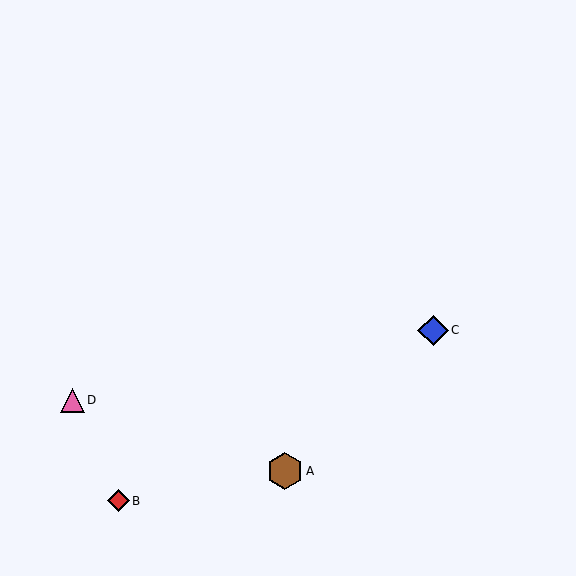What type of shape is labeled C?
Shape C is a blue diamond.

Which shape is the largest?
The brown hexagon (labeled A) is the largest.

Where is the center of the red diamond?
The center of the red diamond is at (118, 501).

══════

__Task directions__
Transcribe the complete set of entries verbatim. No pictures belong in the copy.

__The solution__
What type of shape is labeled C?
Shape C is a blue diamond.

Which shape is the largest?
The brown hexagon (labeled A) is the largest.

Where is the center of the red diamond?
The center of the red diamond is at (118, 501).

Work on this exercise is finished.